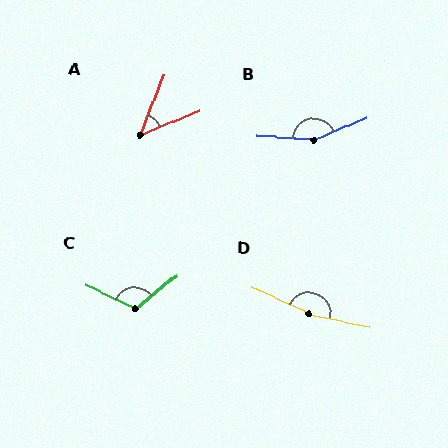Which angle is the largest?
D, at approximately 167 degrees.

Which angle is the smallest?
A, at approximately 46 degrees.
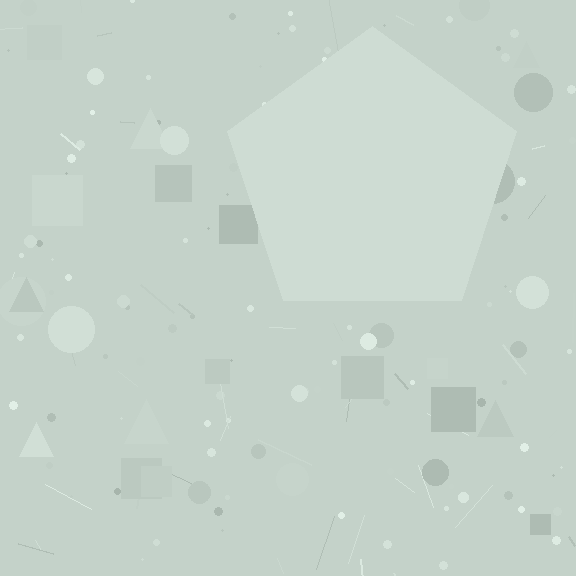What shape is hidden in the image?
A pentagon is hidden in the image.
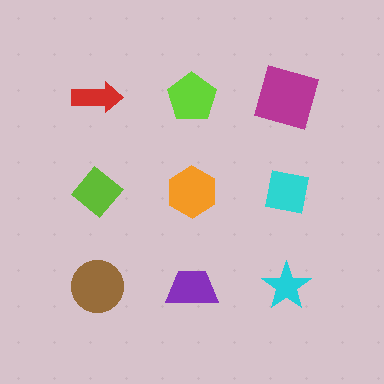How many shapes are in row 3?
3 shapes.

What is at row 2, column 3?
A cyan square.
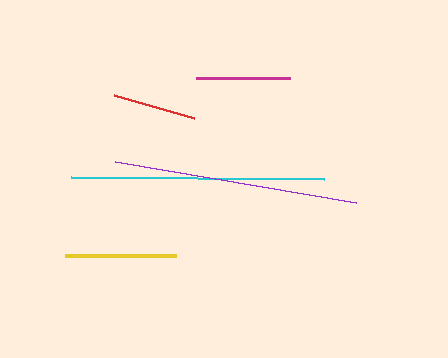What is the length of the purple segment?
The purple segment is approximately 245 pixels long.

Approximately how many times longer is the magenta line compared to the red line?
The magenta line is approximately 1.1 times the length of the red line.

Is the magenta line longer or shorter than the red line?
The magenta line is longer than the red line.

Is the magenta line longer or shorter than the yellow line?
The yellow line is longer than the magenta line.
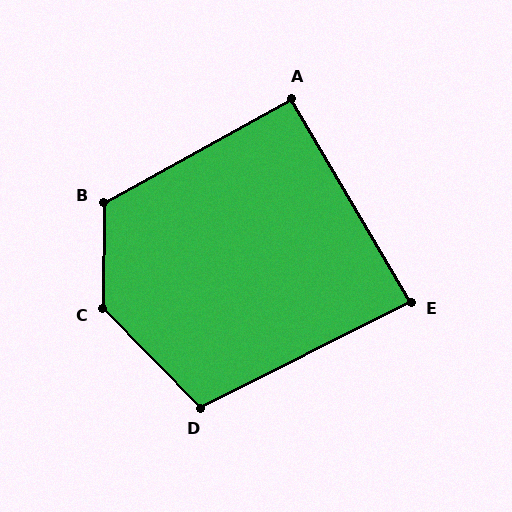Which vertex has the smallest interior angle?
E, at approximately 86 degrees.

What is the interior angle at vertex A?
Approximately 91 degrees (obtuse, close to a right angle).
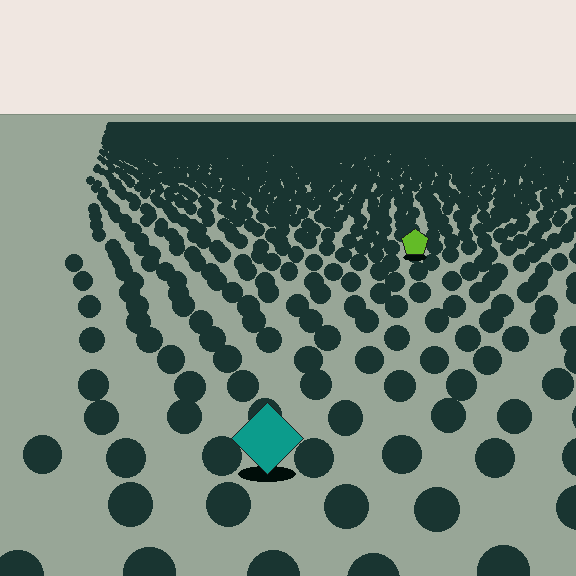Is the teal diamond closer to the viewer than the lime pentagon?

=-=-=

> _WHAT THE TASK ASKS_
Output the entries above exactly. Drop the pictures.

> _COMPLETE RESPONSE_
Which angle is the largest?
D, at approximately 167 degrees.

Which angle is the smallest?
A, at approximately 46 degrees.
What shape is hidden in the image?
A pentagon is hidden in the image.
How many shapes are in row 3?
3 shapes.

What is at row 2, column 3?
A cyan square.
What is the length of the purple segment?
The purple segment is approximately 245 pixels long.

Approximately how many times longer is the magenta line compared to the red line?
The magenta line is approximately 1.1 times the length of the red line.

Is the magenta line longer or shorter than the red line?
The magenta line is longer than the red line.

Is the magenta line longer or shorter than the yellow line?
The yellow line is longer than the magenta line.
Which vertex has the smallest interior angle?
E, at approximately 86 degrees.

What is the interior angle at vertex A?
Approximately 91 degrees (obtuse, close to a right angle).
Is the teal diamond closer to the viewer than the lime pentagon?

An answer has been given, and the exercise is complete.